(YOUR GOAL): Set down the material once more, exactly as it appears.

(INPUT DATA):
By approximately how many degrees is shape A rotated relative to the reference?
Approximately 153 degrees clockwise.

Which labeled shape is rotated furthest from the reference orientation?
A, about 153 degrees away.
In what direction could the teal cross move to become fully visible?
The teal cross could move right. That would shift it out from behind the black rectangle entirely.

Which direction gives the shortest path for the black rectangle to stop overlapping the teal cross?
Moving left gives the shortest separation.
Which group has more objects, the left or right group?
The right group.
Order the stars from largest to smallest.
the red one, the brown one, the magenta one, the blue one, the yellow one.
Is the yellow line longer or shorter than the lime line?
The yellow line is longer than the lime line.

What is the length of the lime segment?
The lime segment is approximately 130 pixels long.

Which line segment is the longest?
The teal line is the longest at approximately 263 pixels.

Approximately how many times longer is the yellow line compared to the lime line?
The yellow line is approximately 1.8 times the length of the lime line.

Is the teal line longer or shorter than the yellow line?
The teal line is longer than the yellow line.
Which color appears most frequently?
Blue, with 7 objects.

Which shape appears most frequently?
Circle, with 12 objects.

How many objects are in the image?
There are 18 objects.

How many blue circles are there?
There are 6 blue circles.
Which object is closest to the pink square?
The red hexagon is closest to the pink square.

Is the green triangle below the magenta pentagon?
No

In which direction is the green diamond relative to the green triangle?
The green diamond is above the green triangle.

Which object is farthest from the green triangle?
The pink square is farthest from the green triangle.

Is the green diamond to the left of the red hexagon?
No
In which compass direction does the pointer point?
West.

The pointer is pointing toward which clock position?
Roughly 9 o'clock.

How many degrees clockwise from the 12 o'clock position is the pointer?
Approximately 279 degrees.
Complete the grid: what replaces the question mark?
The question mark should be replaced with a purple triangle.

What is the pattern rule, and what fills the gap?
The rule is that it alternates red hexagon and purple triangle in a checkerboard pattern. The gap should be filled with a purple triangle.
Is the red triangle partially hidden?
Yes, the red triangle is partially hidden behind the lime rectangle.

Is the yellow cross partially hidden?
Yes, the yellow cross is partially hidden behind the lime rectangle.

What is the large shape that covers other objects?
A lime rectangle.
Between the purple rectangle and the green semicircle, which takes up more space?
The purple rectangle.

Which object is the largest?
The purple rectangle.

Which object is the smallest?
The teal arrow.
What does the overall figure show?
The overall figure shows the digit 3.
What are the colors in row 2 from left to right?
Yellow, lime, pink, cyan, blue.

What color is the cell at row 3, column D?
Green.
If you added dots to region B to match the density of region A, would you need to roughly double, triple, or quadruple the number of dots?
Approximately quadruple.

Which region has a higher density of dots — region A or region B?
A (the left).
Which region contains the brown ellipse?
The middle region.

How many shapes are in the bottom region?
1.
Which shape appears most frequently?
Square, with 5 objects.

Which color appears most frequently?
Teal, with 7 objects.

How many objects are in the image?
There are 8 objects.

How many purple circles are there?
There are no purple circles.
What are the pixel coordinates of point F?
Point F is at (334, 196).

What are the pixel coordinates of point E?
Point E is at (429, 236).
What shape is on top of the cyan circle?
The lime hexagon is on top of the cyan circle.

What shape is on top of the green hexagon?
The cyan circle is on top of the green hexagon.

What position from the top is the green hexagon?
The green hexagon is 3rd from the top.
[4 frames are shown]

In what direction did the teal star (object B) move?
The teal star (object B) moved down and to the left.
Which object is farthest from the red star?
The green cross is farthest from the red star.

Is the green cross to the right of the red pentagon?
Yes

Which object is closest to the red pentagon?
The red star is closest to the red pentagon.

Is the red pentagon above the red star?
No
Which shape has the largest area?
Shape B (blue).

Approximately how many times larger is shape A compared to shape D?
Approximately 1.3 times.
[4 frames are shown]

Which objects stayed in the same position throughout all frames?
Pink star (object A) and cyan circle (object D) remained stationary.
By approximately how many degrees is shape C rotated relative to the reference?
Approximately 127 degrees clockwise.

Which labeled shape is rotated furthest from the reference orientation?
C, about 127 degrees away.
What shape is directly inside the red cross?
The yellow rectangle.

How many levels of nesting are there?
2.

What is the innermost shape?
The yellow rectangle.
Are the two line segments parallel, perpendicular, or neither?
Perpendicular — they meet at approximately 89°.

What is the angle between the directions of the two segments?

(THE RESPONSE):
By approximately how many degrees is shape A rotated relative to the reference?
Approximately 153 degrees clockwise.

Which labeled shape is rotated furthest from the reference orientation?
A, about 153 degrees away.
In what direction could the teal cross move to become fully visible?
The teal cross could move right. That would shift it out from behind the black rectangle entirely.

Which direction gives the shortest path for the black rectangle to stop overlapping the teal cross?
Moving left gives the shortest separation.
Which group has more objects, the left or right group?
The right group.
Order the stars from largest to smallest.
the red one, the brown one, the magenta one, the blue one, the yellow one.
Is the yellow line longer or shorter than the lime line?
The yellow line is longer than the lime line.

What is the length of the lime segment?
The lime segment is approximately 130 pixels long.

Which line segment is the longest?
The teal line is the longest at approximately 263 pixels.

Approximately how many times longer is the yellow line compared to the lime line?
The yellow line is approximately 1.8 times the length of the lime line.

Is the teal line longer or shorter than the yellow line?
The teal line is longer than the yellow line.
Which color appears most frequently?
Blue, with 7 objects.

Which shape appears most frequently?
Circle, with 12 objects.

How many objects are in the image?
There are 18 objects.

How many blue circles are there?
There are 6 blue circles.
Which object is closest to the pink square?
The red hexagon is closest to the pink square.

Is the green triangle below the magenta pentagon?
No

In which direction is the green diamond relative to the green triangle?
The green diamond is above the green triangle.

Which object is farthest from the green triangle?
The pink square is farthest from the green triangle.

Is the green diamond to the left of the red hexagon?
No
In which compass direction does the pointer point?
West.

The pointer is pointing toward which clock position?
Roughly 9 o'clock.

How many degrees clockwise from the 12 o'clock position is the pointer?
Approximately 279 degrees.
Complete the grid: what replaces the question mark?
The question mark should be replaced with a purple triangle.

What is the pattern rule, and what fills the gap?
The rule is that it alternates red hexagon and purple triangle in a checkerboard pattern. The gap should be filled with a purple triangle.
Is the red triangle partially hidden?
Yes, the red triangle is partially hidden behind the lime rectangle.

Is the yellow cross partially hidden?
Yes, the yellow cross is partially hidden behind the lime rectangle.

What is the large shape that covers other objects?
A lime rectangle.
Between the purple rectangle and the green semicircle, which takes up more space?
The purple rectangle.

Which object is the largest?
The purple rectangle.

Which object is the smallest?
The teal arrow.
What does the overall figure show?
The overall figure shows the digit 3.
What are the colors in row 2 from left to right?
Yellow, lime, pink, cyan, blue.

What color is the cell at row 3, column D?
Green.
If you added dots to region B to match the density of region A, would you need to roughly double, triple, or quadruple the number of dots?
Approximately quadruple.

Which region has a higher density of dots — region A or region B?
A (the left).
Which region contains the brown ellipse?
The middle region.

How many shapes are in the bottom region?
1.
Which shape appears most frequently?
Square, with 5 objects.

Which color appears most frequently?
Teal, with 7 objects.

How many objects are in the image?
There are 8 objects.

How many purple circles are there?
There are no purple circles.
What are the pixel coordinates of point F?
Point F is at (334, 196).

What are the pixel coordinates of point E?
Point E is at (429, 236).
What shape is on top of the cyan circle?
The lime hexagon is on top of the cyan circle.

What shape is on top of the green hexagon?
The cyan circle is on top of the green hexagon.

What position from the top is the green hexagon?
The green hexagon is 3rd from the top.
[4 frames are shown]

In what direction did the teal star (object B) move?
The teal star (object B) moved down and to the left.
Which object is farthest from the red star?
The green cross is farthest from the red star.

Is the green cross to the right of the red pentagon?
Yes

Which object is closest to the red pentagon?
The red star is closest to the red pentagon.

Is the red pentagon above the red star?
No
Which shape has the largest area?
Shape B (blue).

Approximately how many times larger is shape A compared to shape D?
Approximately 1.3 times.
[4 frames are shown]

Which objects stayed in the same position throughout all frames?
Pink star (object A) and cyan circle (object D) remained stationary.
By approximately how many degrees is shape C rotated relative to the reference?
Approximately 127 degrees clockwise.

Which labeled shape is rotated furthest from the reference orientation?
C, about 127 degrees away.
What shape is directly inside the red cross?
The yellow rectangle.

How many levels of nesting are there?
2.

What is the innermost shape?
The yellow rectangle.
Are the two line segments parallel, perpendicular, or neither?
Perpendicular — they meet at approximately 89°.

What is the angle between the directions of the two segments?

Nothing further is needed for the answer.